• [Generated geometry question items]
____
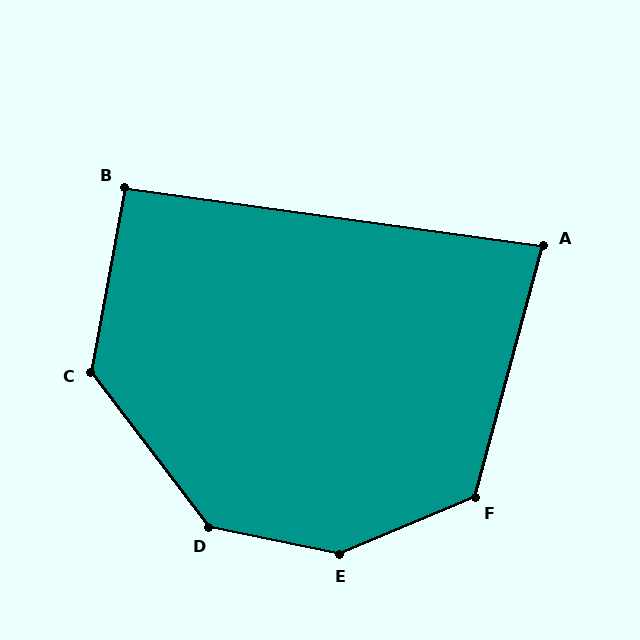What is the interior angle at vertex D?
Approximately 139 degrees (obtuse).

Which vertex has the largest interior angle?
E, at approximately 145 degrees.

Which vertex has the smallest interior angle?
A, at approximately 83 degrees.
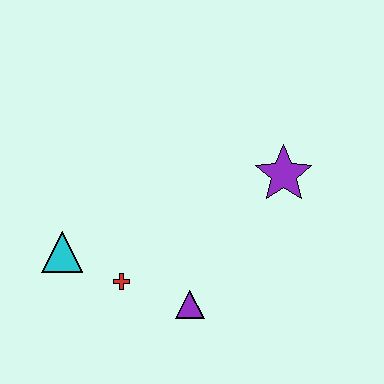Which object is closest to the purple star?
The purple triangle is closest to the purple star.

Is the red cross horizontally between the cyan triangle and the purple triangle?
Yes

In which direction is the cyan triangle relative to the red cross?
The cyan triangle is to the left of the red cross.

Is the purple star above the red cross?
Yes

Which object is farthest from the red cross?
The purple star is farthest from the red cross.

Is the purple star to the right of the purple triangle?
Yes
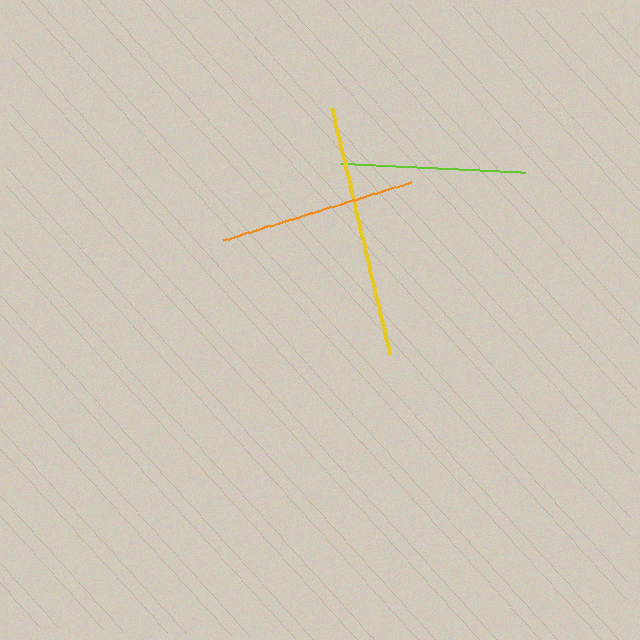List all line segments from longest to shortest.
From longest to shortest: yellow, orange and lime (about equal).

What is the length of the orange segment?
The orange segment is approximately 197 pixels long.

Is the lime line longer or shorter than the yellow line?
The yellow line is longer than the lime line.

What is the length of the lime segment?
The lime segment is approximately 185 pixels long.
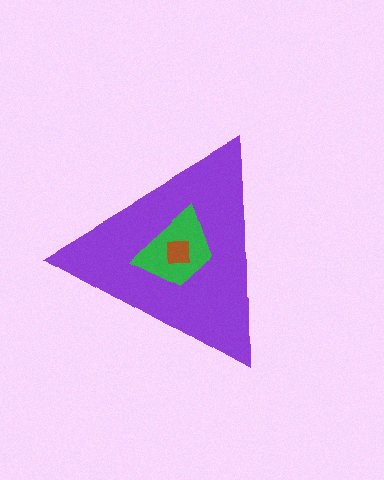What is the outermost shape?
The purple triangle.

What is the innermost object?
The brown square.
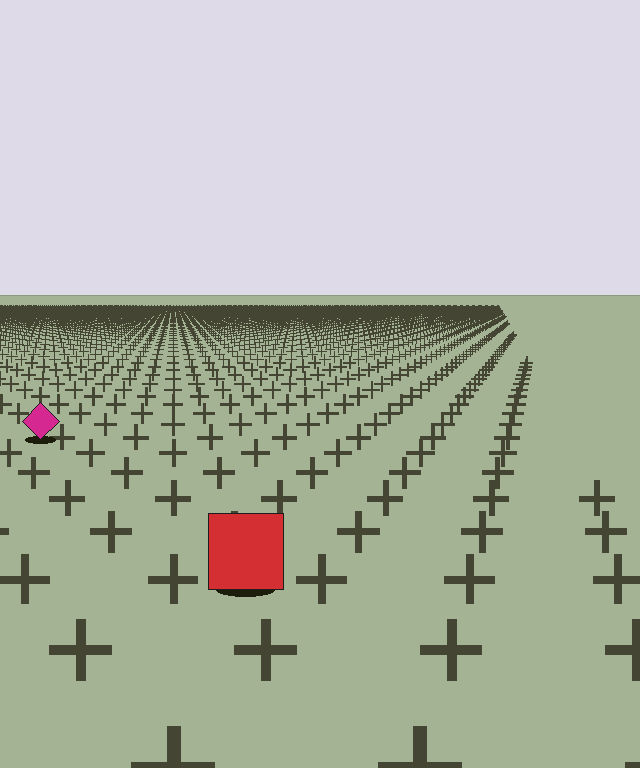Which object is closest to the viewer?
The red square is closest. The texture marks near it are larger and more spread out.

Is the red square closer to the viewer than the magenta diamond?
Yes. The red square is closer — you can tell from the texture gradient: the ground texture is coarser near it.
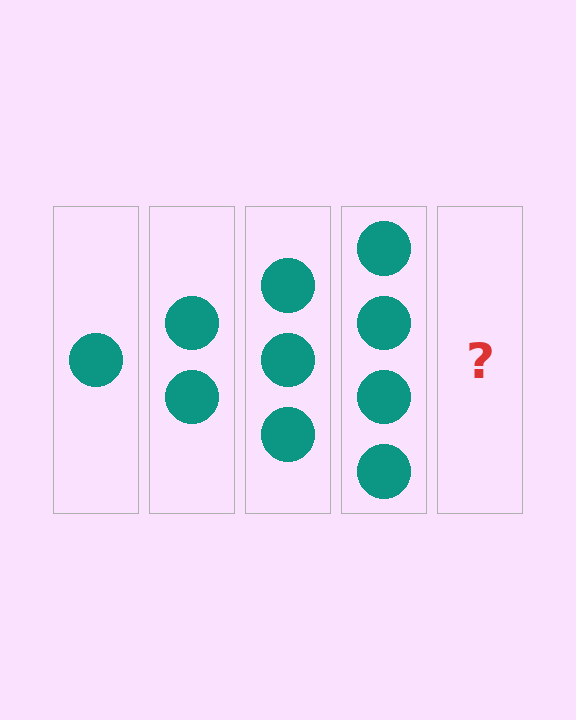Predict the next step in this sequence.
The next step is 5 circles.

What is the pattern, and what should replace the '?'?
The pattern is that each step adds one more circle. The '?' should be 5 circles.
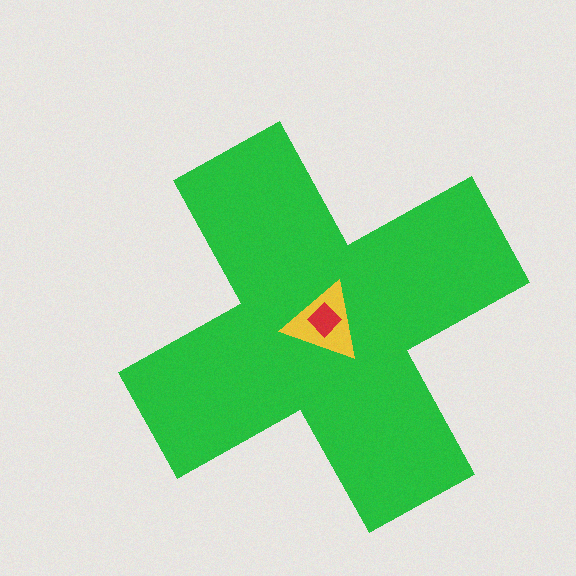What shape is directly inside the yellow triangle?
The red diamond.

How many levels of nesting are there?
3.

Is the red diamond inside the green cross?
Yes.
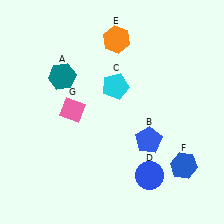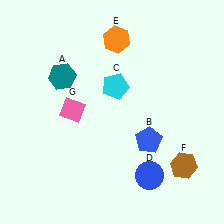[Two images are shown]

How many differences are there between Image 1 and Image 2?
____
• [Challenge]
Looking at the records above, extract only the lines from the one with "What shape is" through the last line, exactly, with the pictures left out.

• [Reply to the exercise]
What shape is directly inside the yellow triangle?
The red diamond.

How many levels of nesting are there?
3.

Is the red diamond inside the green cross?
Yes.
[Two images are shown]

How many differences are there between Image 1 and Image 2?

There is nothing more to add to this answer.